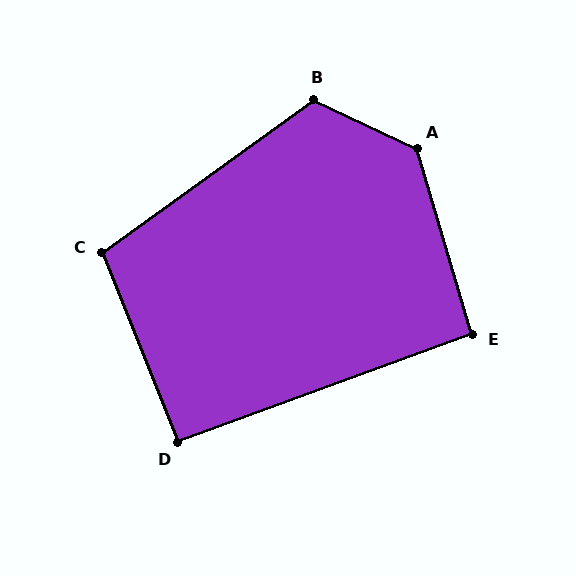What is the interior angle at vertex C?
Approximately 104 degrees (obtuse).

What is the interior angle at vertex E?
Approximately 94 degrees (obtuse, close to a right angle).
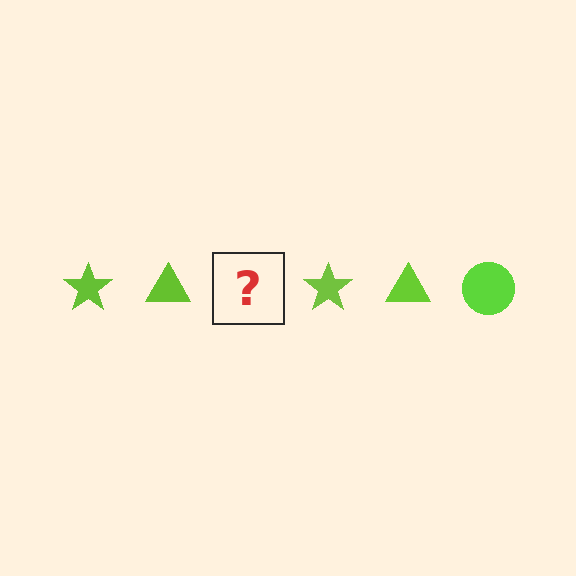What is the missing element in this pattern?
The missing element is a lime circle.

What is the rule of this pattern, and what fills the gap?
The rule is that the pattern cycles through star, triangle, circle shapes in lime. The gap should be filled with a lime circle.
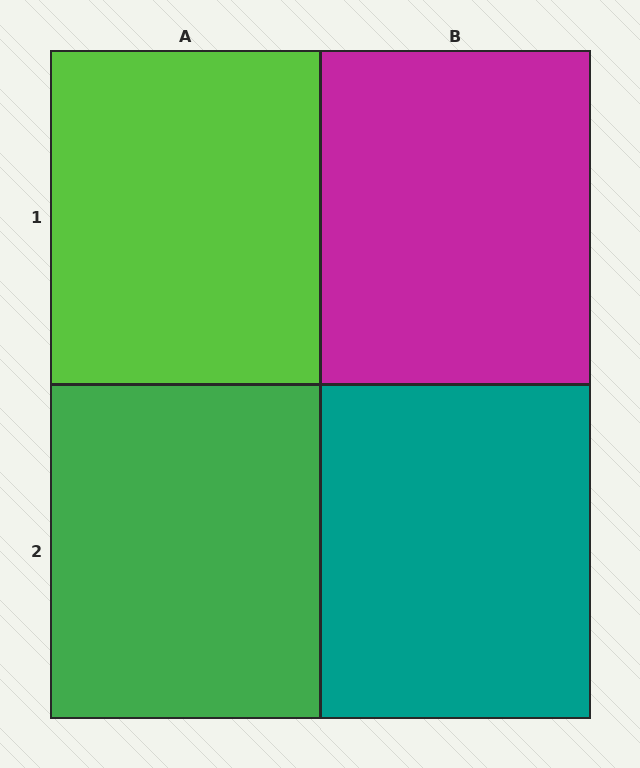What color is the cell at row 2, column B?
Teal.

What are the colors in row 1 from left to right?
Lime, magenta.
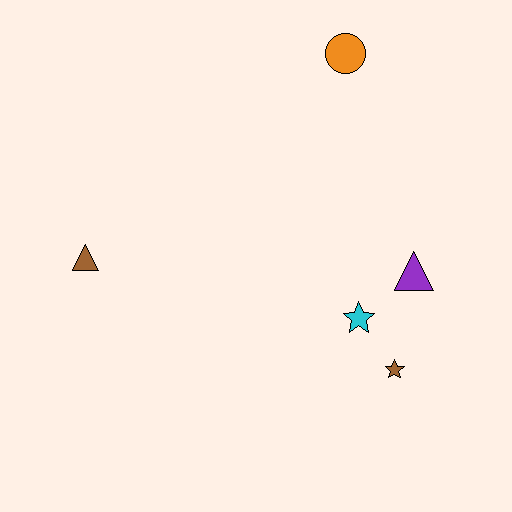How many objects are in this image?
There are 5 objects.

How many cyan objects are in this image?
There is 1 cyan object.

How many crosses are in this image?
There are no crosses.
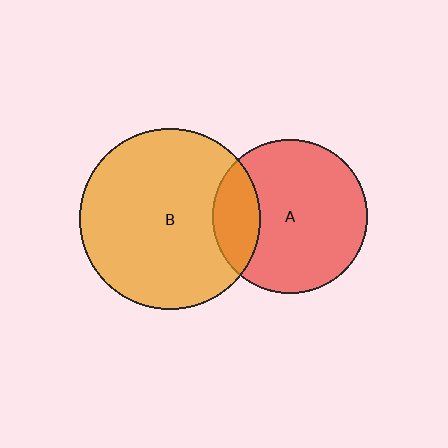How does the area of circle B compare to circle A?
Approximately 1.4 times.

=======

== Written exercise ==
Set the entries down again exactly. Do not include the images.

== Full output ==
What is the interior angle at vertex C?
Approximately 104 degrees (obtuse).

What is the interior angle at vertex E?
Approximately 94 degrees (obtuse, close to a right angle).
What is the missing element in this pattern?
The missing element is a lime circle.

What is the rule of this pattern, and what fills the gap?
The rule is that the pattern cycles through star, triangle, circle shapes in lime. The gap should be filled with a lime circle.
What color is the cell at row 2, column B?
Teal.

What are the colors in row 1 from left to right?
Lime, magenta.
How many objects are in this image?
There are 5 objects.

How many cyan objects are in this image?
There is 1 cyan object.

How many crosses are in this image?
There are no crosses.
How does the area of circle B compare to circle A?
Approximately 1.4 times.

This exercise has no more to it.